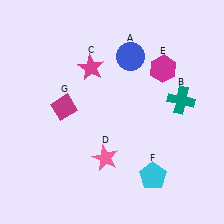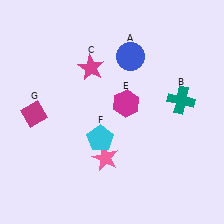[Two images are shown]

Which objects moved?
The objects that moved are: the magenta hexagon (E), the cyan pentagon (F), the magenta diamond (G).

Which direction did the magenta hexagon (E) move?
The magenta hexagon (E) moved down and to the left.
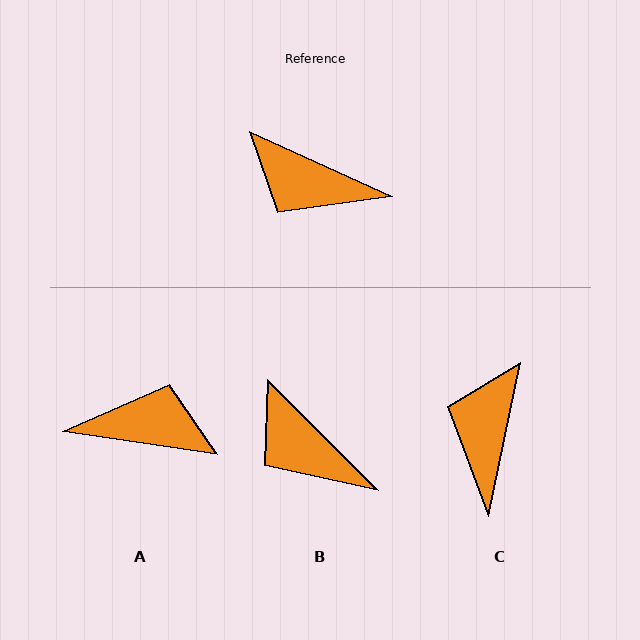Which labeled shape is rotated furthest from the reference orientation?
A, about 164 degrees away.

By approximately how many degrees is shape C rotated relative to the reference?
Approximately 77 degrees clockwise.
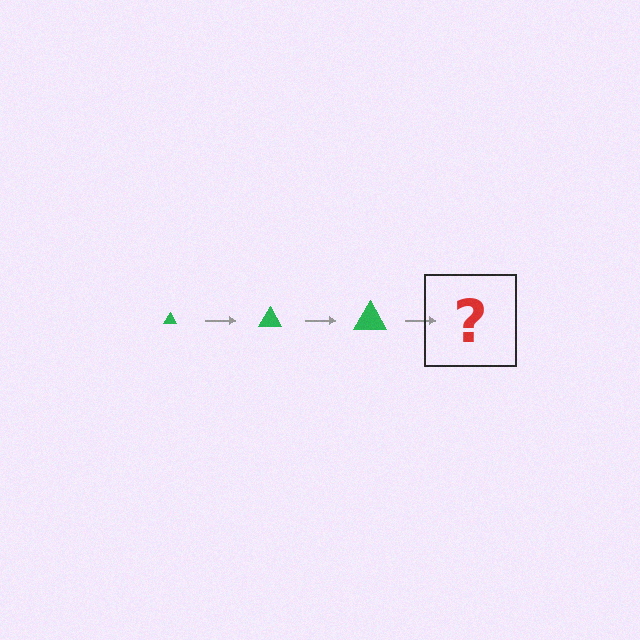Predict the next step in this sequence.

...

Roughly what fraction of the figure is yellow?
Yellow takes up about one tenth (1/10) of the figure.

--

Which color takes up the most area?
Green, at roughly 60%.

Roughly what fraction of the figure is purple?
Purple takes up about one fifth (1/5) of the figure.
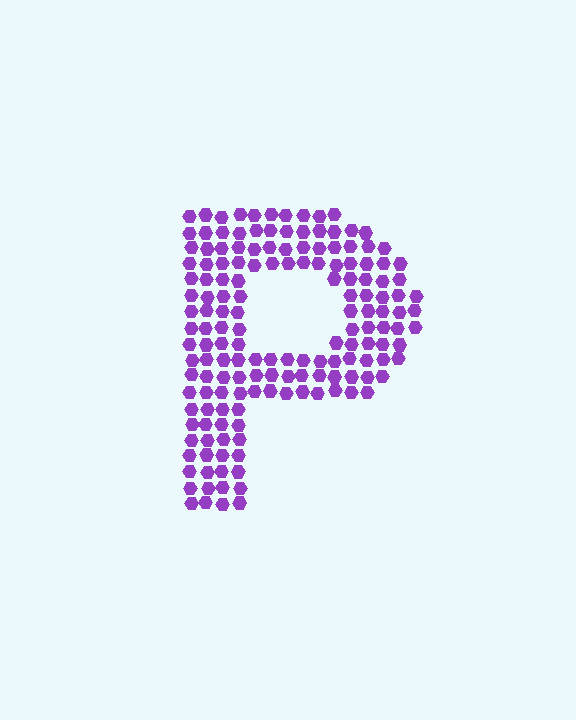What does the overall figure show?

• _Requirement_:
Without the pictures, give again only the lines beginning at the line that contains "[Two images are shown]" and stopping after the line that contains "Predict the next step in this sequence.", exactly as written.

• _Reply_:
[Two images are shown]

Which objects moved?
The objects that moved are: the magenta hexagon (E), the cyan pentagon (F), the magenta diamond (G).

Which direction did the magenta hexagon (E) move?
The magenta hexagon (E) moved down and to the left.
Which labeled shape is rotated furthest from the reference orientation?
A, about 164 degrees away.

By approximately how many degrees is shape C rotated relative to the reference?
Approximately 77 degrees clockwise.
Predict the next step in this sequence.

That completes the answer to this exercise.